Prompt:
Transcribe each of the records below exactly, excluding all pictures.
******
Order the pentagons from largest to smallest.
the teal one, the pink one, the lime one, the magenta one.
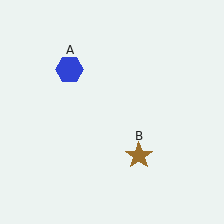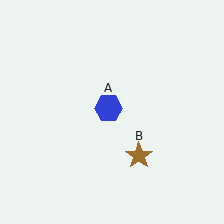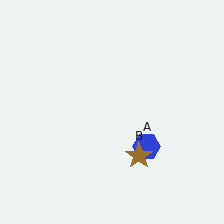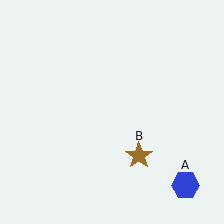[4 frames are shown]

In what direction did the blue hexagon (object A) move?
The blue hexagon (object A) moved down and to the right.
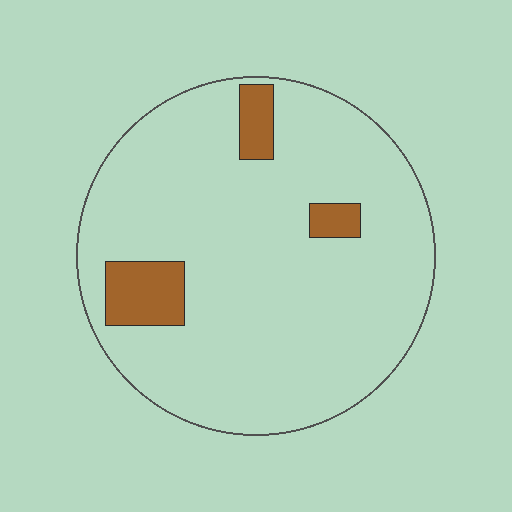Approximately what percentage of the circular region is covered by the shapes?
Approximately 10%.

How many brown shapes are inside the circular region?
3.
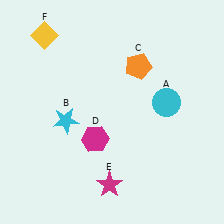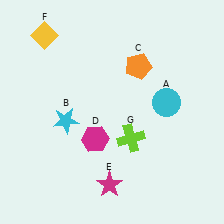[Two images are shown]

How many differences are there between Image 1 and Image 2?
There is 1 difference between the two images.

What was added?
A lime cross (G) was added in Image 2.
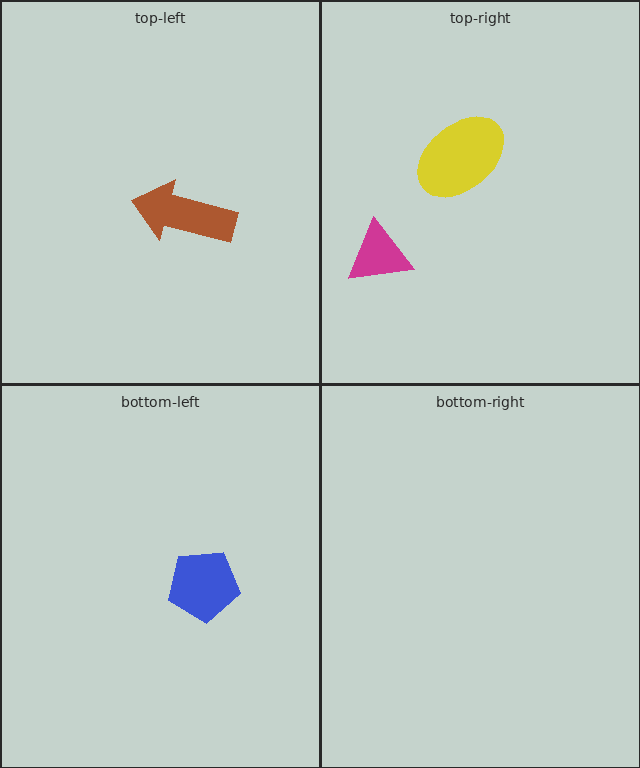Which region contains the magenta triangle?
The top-right region.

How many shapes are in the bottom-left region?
1.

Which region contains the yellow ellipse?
The top-right region.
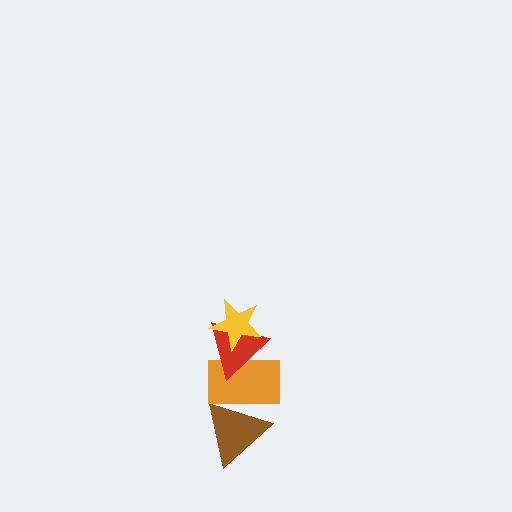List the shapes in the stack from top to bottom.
From top to bottom: the yellow star, the red triangle, the orange rectangle, the brown triangle.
******
Correct answer:
Order the pentagons from largest to smallest.
the teal one, the pink one, the lime one, the magenta one.
[4 frames are shown]

In what direction did the blue hexagon (object A) move?
The blue hexagon (object A) moved down and to the right.
Approximately what percentage of the circular region is covered by the shapes?
Approximately 10%.

How many brown shapes are inside the circular region?
3.
[Two images are shown]

How many differences are there between Image 1 and Image 2?
There is 1 difference between the two images.

What was added?
A lime cross (G) was added in Image 2.
Which region contains the magenta triangle?
The top-right region.

How many shapes are in the bottom-left region?
1.

Which region contains the yellow ellipse?
The top-right region.
List the shapes in the stack from top to bottom.
From top to bottom: the yellow star, the red triangle, the orange rectangle, the brown triangle.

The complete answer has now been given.